======== EXTRACTED ENTRIES
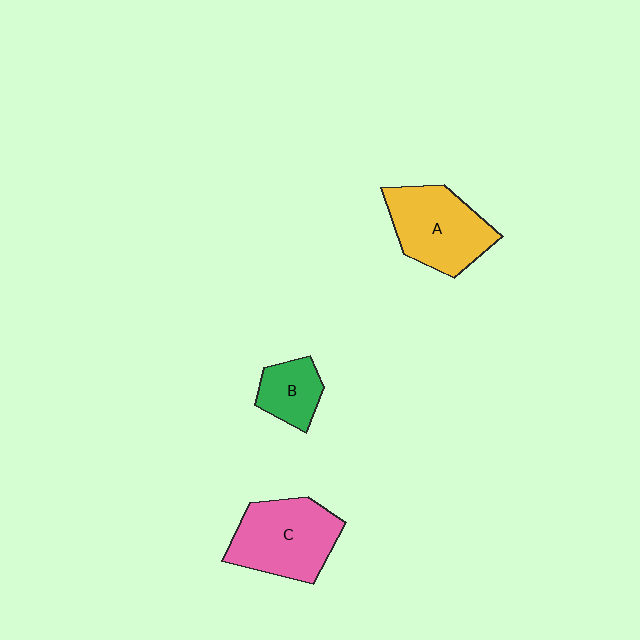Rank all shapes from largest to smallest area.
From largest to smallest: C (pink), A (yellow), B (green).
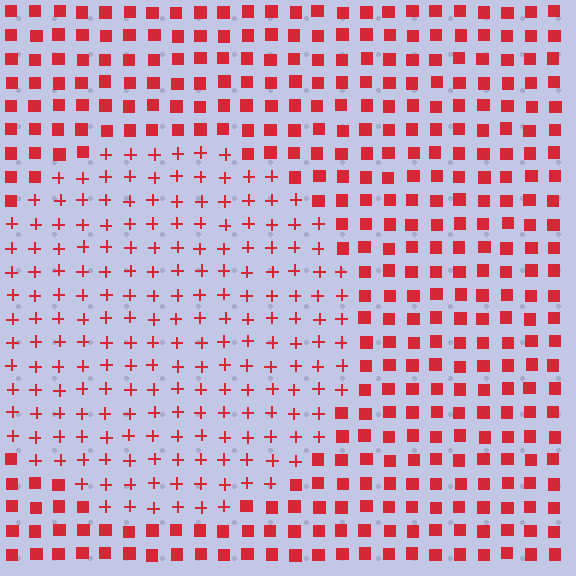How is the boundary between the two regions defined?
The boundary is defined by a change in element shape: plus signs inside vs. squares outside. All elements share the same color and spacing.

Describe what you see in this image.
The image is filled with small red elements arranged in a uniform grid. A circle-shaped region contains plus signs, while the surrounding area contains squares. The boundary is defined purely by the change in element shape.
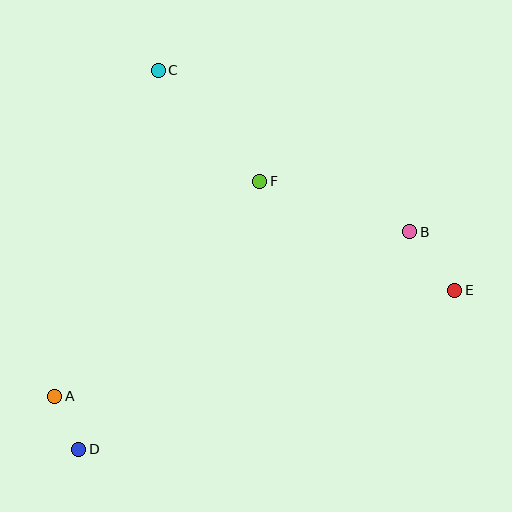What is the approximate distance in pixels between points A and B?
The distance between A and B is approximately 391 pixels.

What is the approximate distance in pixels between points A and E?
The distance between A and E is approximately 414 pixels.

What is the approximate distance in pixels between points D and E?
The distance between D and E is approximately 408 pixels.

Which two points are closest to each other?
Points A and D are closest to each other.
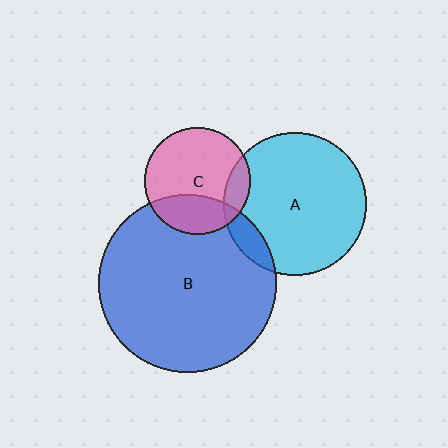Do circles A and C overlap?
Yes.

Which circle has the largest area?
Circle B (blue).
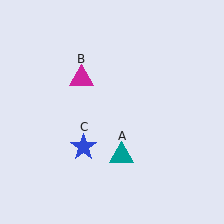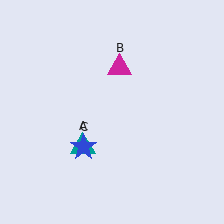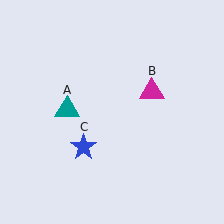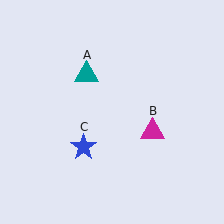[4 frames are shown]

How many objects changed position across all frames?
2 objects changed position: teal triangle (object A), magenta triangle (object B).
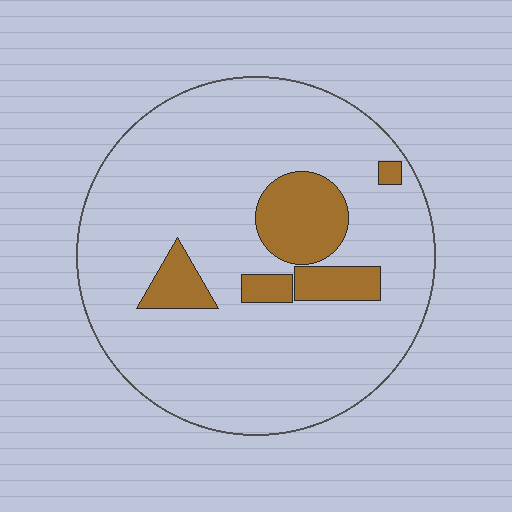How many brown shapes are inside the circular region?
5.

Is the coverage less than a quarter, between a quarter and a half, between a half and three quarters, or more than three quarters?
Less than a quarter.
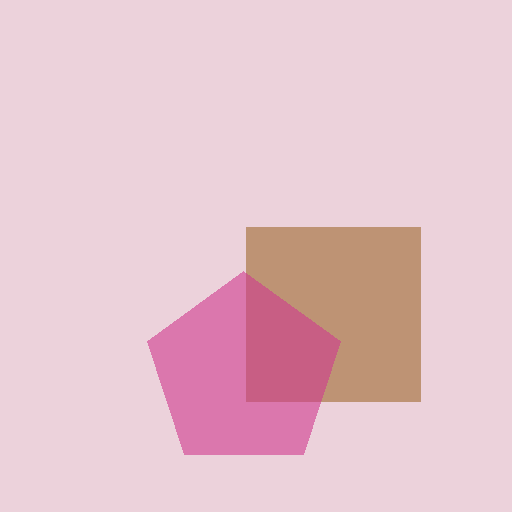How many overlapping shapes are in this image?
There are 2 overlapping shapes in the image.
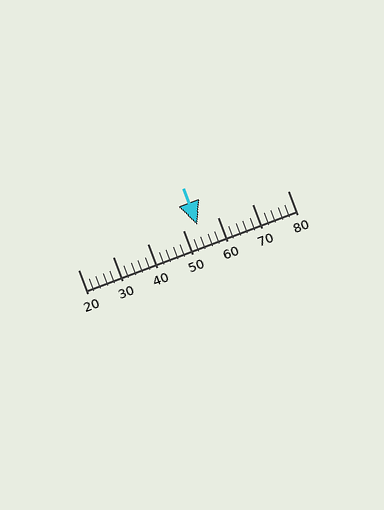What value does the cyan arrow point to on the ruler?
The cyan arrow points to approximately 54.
================
> **EXERCISE DETAILS**:
Transcribe the records verbatim and omit the images.

> **FULL RESPONSE**:
Rank all shapes from largest to smallest area.
From largest to smallest: C (pink), A (yellow), B (green).
How is the boundary between the two regions defined?
The boundary is defined by a change in element shape: plus signs inside vs. squares outside. All elements share the same color and spacing.

Describe what you see in this image.
The image is filled with small red elements arranged in a uniform grid. A circle-shaped region contains plus signs, while the surrounding area contains squares. The boundary is defined purely by the change in element shape.
What is the approximate distance in pixels between points A and B?
The distance between A and B is approximately 391 pixels.

What is the approximate distance in pixels between points A and E?
The distance between A and E is approximately 414 pixels.

What is the approximate distance in pixels between points D and E?
The distance between D and E is approximately 408 pixels.

Which two points are closest to each other?
Points A and D are closest to each other.
Do circles A and C overlap?
Yes.

Which circle has the largest area?
Circle B (blue).
[4 frames are shown]

How many objects changed position across all frames?
2 objects changed position: teal triangle (object A), magenta triangle (object B).
How many brown shapes are inside the circular region?
5.

Is the coverage less than a quarter, between a quarter and a half, between a half and three quarters, or more than three quarters?
Less than a quarter.
How many overlapping shapes are in this image?
There are 2 overlapping shapes in the image.
What value does the cyan arrow point to on the ruler?
The cyan arrow points to approximately 54.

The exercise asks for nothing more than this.